- [Your objective] Quote the records in full and leave their pictures out.

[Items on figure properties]
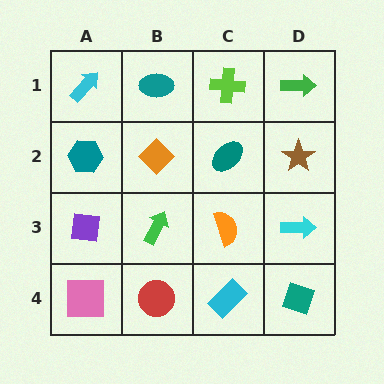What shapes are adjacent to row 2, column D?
A green arrow (row 1, column D), a cyan arrow (row 3, column D), a teal ellipse (row 2, column C).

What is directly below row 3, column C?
A cyan rectangle.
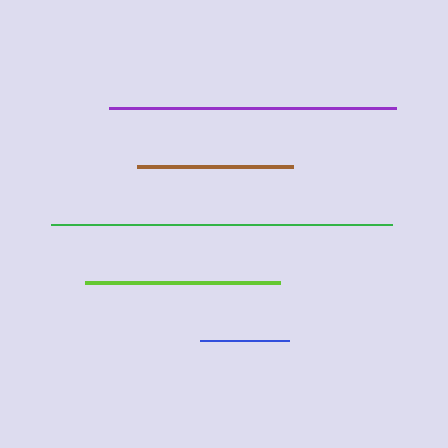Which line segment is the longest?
The green line is the longest at approximately 341 pixels.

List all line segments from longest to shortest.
From longest to shortest: green, purple, lime, brown, blue.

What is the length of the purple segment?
The purple segment is approximately 287 pixels long.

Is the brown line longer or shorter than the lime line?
The lime line is longer than the brown line.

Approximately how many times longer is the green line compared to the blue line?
The green line is approximately 3.8 times the length of the blue line.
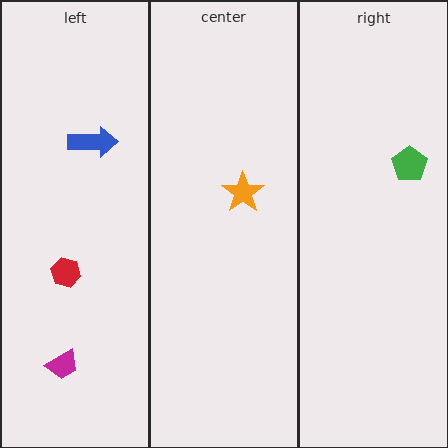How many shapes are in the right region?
1.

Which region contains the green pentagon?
The right region.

- [Result of this exercise]
What shapes are adjacent to row 2, column D?
A green arrow (row 1, column D), a cyan arrow (row 3, column D), a teal ellipse (row 2, column C).

What is directly below row 3, column C?
A cyan rectangle.
Which line segment is the longest?
The green line is the longest at approximately 341 pixels.

List all line segments from longest to shortest.
From longest to shortest: green, purple, lime, brown, blue.

What is the length of the purple segment?
The purple segment is approximately 287 pixels long.

Is the brown line longer or shorter than the lime line?
The lime line is longer than the brown line.

Approximately how many times longer is the green line compared to the blue line?
The green line is approximately 3.8 times the length of the blue line.
How many shapes are in the right region?
1.

Which region contains the green pentagon?
The right region.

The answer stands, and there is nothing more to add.